> [Task brief] Pictures in the listing should not be copied. Reproduce, word for word, each line from the one holding "Which hexagon is the smallest?" through the final line.

Entries about simple shapes:

-- start --

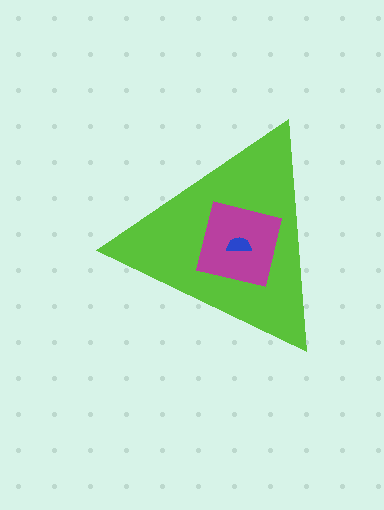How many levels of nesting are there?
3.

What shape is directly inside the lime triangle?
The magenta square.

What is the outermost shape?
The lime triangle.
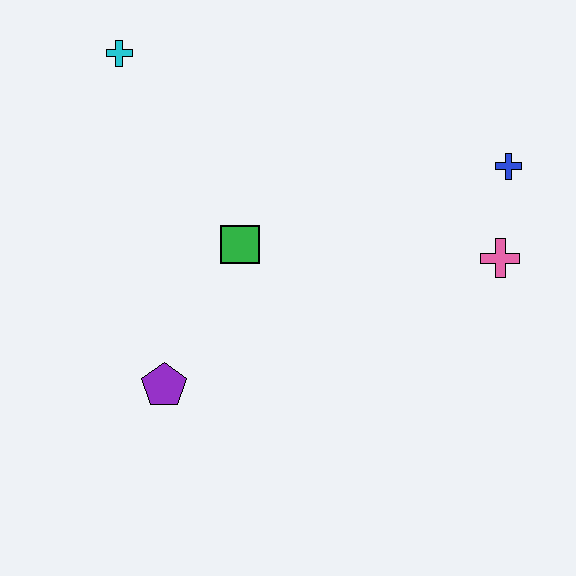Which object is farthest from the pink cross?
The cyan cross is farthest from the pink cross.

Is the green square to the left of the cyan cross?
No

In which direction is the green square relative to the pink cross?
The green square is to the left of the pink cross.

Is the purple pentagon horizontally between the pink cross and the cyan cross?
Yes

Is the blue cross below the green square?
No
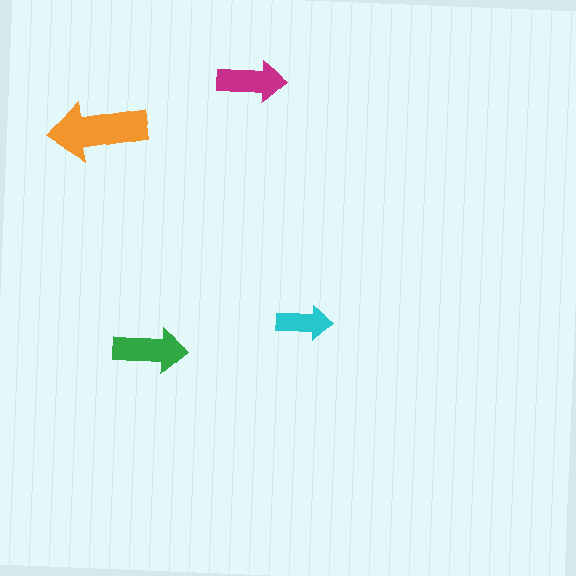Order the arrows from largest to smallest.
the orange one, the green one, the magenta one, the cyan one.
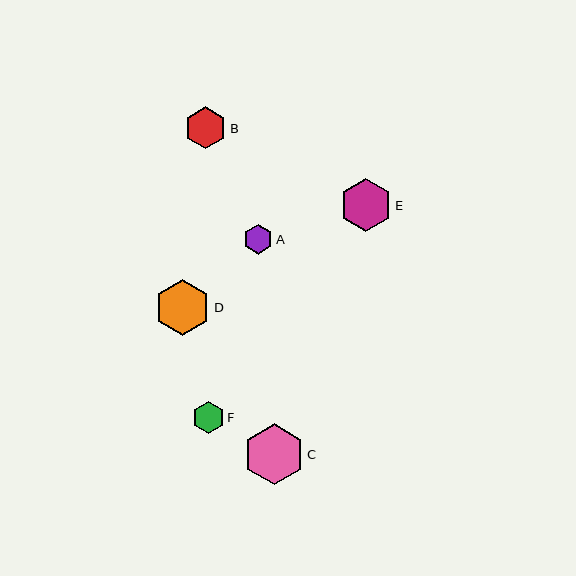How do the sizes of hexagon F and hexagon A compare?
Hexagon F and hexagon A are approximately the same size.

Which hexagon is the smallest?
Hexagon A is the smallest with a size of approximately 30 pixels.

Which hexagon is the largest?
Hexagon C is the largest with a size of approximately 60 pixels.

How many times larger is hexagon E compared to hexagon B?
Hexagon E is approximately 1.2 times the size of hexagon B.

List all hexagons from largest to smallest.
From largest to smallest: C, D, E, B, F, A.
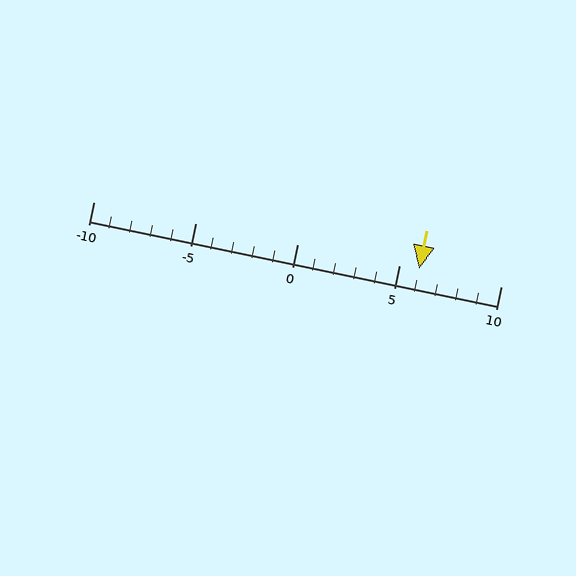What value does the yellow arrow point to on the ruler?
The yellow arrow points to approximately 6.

-- end --

> [Response]
Which hexagon is the smallest?
Hexagon A is the smallest with a size of approximately 30 pixels.

Which hexagon is the largest?
Hexagon C is the largest with a size of approximately 60 pixels.

How many times larger is hexagon E compared to hexagon B?
Hexagon E is approximately 1.2 times the size of hexagon B.

List all hexagons from largest to smallest.
From largest to smallest: C, D, E, B, F, A.
What value does the yellow arrow point to on the ruler?
The yellow arrow points to approximately 6.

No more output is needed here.